» AIM OF THE EXERCISE
Starting at the line that holds "Which angle is the smallest?", restate every line word for word up to and including the last one in the listing below, and omit all pictures.

» SUPPLIED MATERIAL
^^^^^^^^

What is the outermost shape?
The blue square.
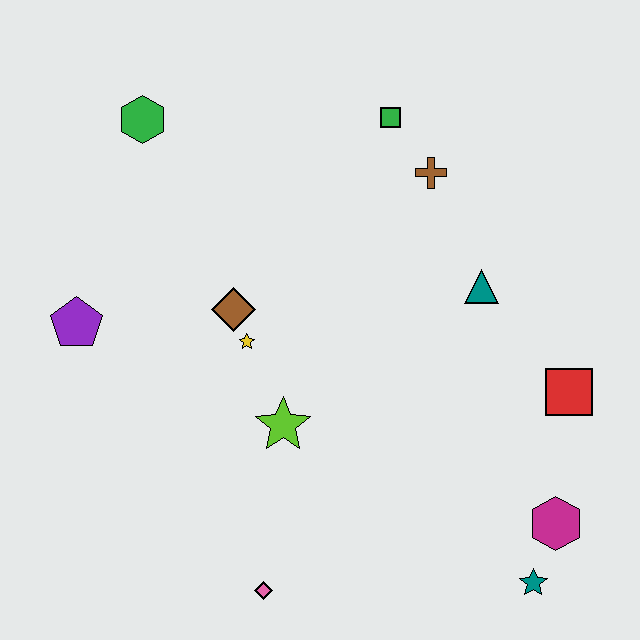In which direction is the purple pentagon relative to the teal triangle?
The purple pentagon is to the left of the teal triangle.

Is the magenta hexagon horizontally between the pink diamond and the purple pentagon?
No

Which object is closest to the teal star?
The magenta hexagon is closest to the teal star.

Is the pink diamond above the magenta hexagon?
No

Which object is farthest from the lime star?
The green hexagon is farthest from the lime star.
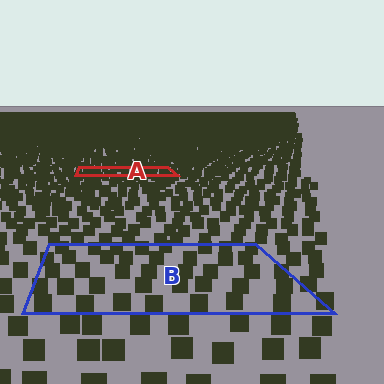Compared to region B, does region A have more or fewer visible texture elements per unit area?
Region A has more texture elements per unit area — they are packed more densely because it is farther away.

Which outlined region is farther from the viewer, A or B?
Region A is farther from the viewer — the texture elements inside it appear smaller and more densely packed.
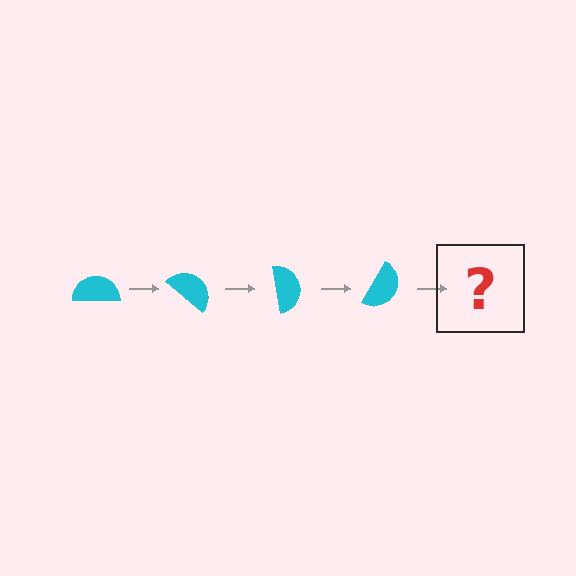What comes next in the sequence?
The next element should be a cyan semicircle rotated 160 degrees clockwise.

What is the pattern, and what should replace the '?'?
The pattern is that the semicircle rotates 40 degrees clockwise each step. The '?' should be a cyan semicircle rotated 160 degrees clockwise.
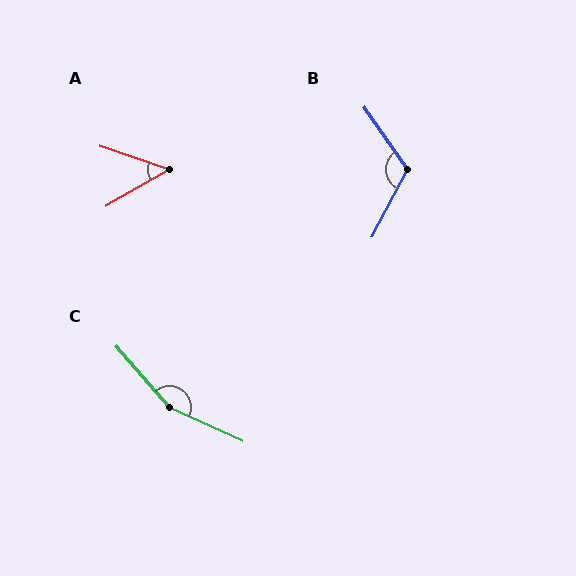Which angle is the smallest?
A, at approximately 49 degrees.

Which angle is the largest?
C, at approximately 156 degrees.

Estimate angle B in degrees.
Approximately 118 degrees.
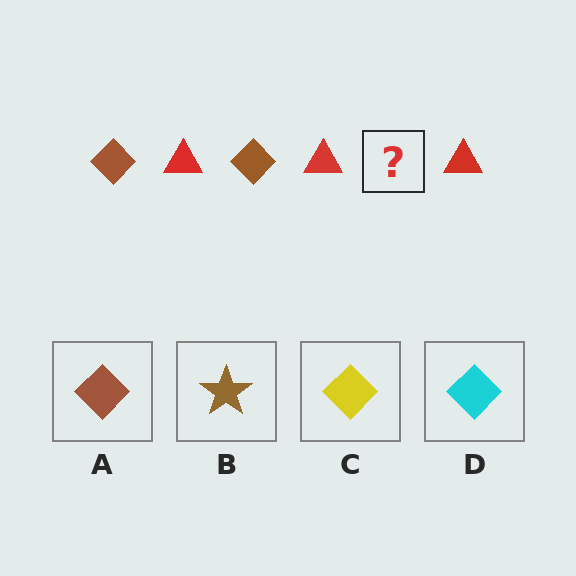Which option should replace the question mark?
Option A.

^^^^^^^^

» ANSWER TO THIS PROBLEM
Which angle is the smallest?
A, at approximately 49 degrees.

Which angle is the largest?
C, at approximately 156 degrees.

Estimate angle B in degrees.
Approximately 118 degrees.
Which option should replace the question mark?
Option A.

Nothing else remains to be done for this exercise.